┌────────
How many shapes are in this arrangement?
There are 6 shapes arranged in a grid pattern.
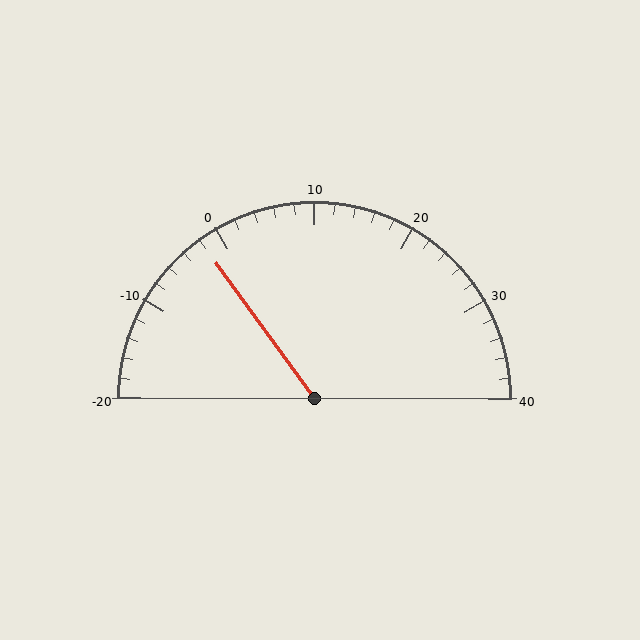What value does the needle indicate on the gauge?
The needle indicates approximately -2.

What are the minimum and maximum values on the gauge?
The gauge ranges from -20 to 40.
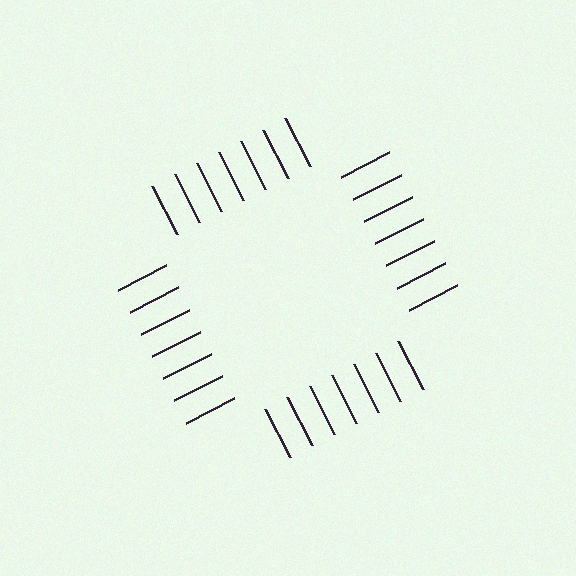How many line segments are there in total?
28 — 7 along each of the 4 edges.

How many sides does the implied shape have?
4 sides — the line-ends trace a square.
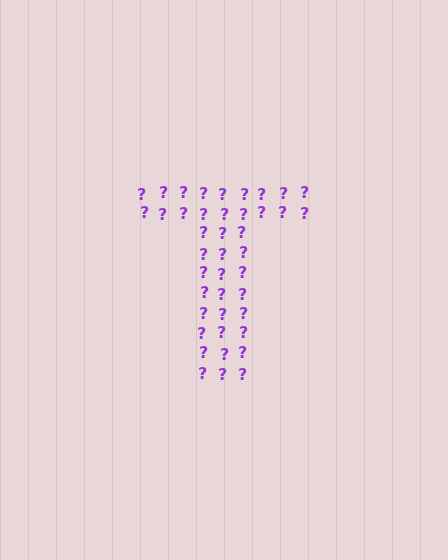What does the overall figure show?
The overall figure shows the letter T.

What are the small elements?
The small elements are question marks.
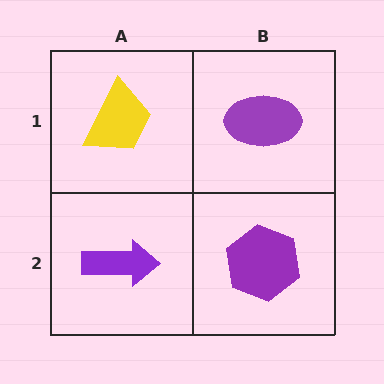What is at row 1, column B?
A purple ellipse.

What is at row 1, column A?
A yellow trapezoid.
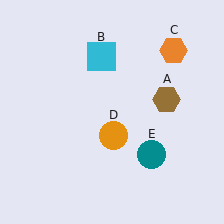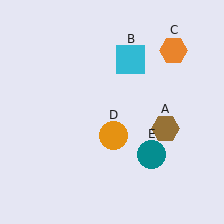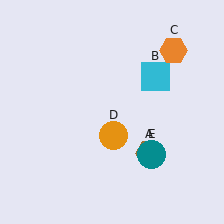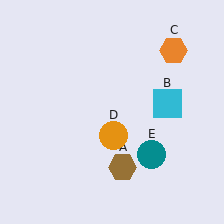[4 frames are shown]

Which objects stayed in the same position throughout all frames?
Orange hexagon (object C) and orange circle (object D) and teal circle (object E) remained stationary.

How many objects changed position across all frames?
2 objects changed position: brown hexagon (object A), cyan square (object B).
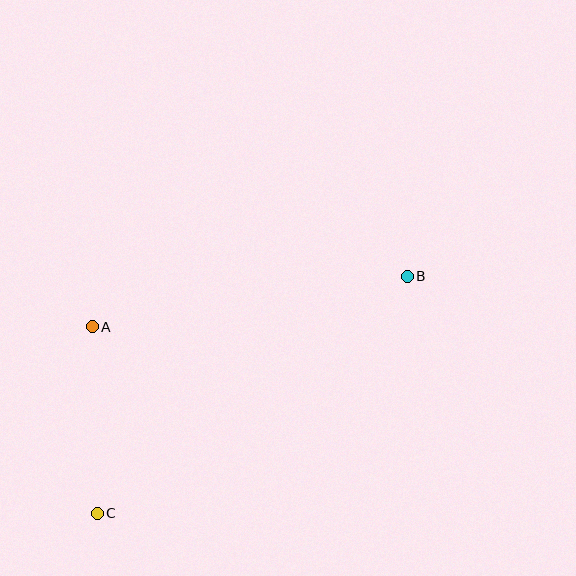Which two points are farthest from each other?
Points B and C are farthest from each other.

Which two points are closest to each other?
Points A and C are closest to each other.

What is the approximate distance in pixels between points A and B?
The distance between A and B is approximately 319 pixels.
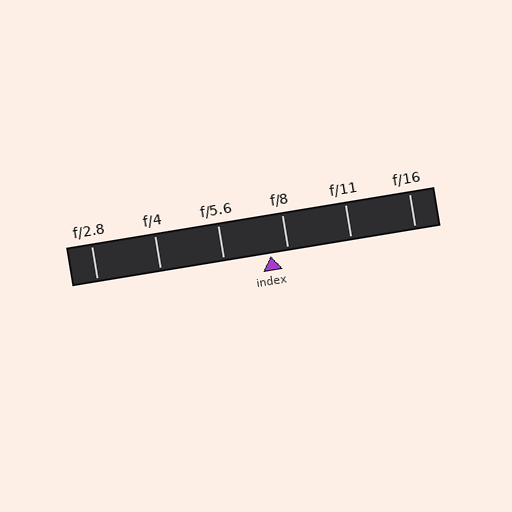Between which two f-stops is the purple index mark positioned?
The index mark is between f/5.6 and f/8.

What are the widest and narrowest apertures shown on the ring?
The widest aperture shown is f/2.8 and the narrowest is f/16.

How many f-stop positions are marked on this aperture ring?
There are 6 f-stop positions marked.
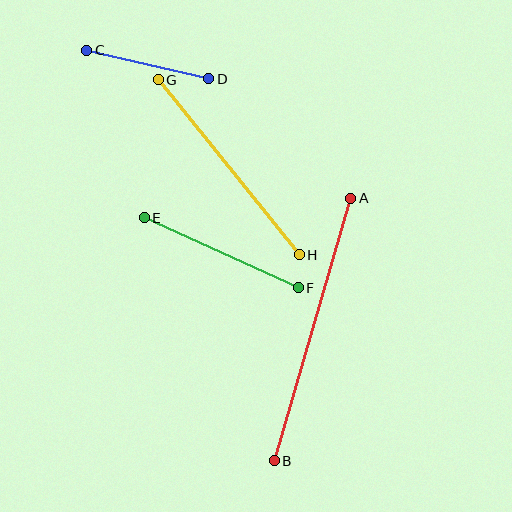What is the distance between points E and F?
The distance is approximately 169 pixels.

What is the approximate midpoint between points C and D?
The midpoint is at approximately (148, 65) pixels.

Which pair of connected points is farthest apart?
Points A and B are farthest apart.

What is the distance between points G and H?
The distance is approximately 225 pixels.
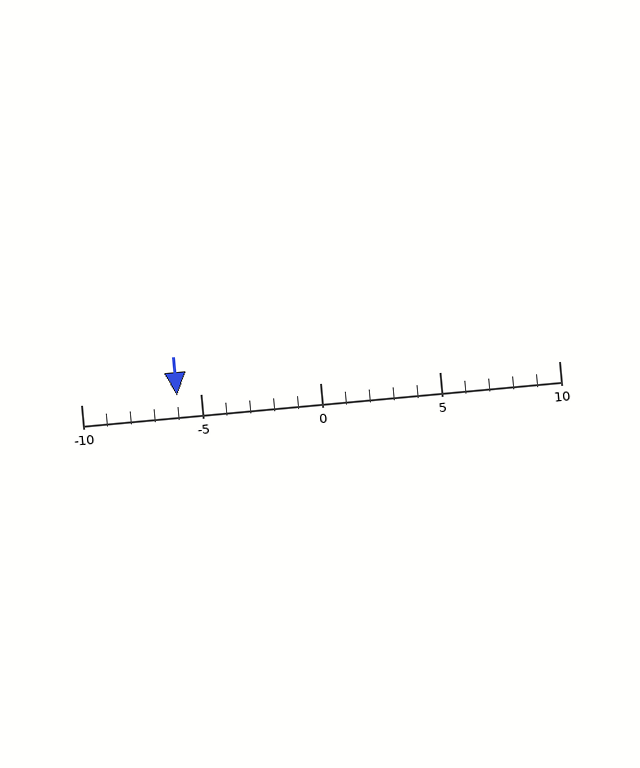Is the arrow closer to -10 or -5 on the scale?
The arrow is closer to -5.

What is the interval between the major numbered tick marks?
The major tick marks are spaced 5 units apart.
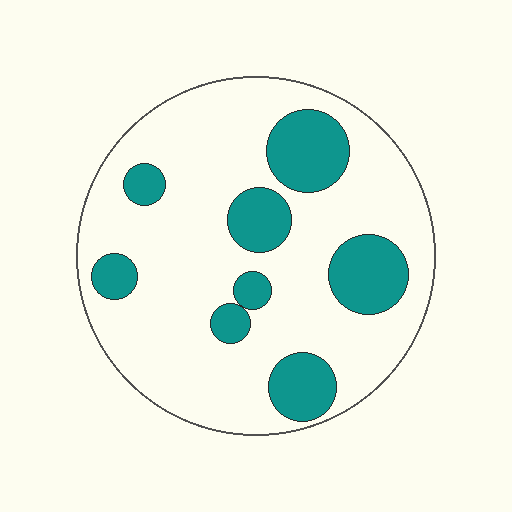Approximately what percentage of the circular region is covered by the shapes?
Approximately 25%.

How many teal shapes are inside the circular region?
8.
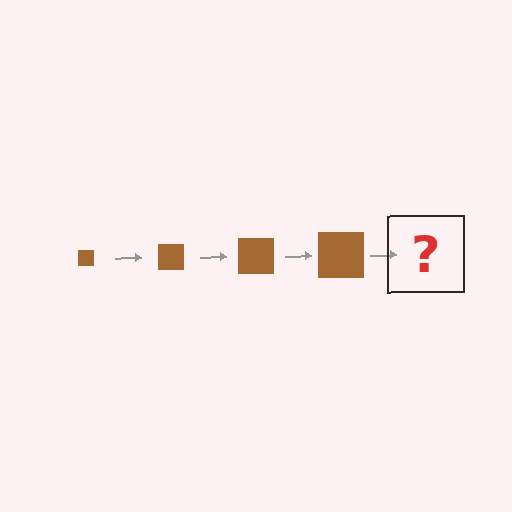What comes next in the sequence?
└────────
:: Task goal ::
In the listing above, find the line containing "What does the overall figure show?" and the line containing "[4 frames are shown]", then output those two lines and everything between them exactly as written, without the images.

:: Full output ::
What does the overall figure show?
The overall figure shows the letter T.

What are the small elements?
The small elements are question marks.
What is at row 1, column B?
A purple ellipse.

What is at row 1, column A?
A yellow trapezoid.
[4 frames are shown]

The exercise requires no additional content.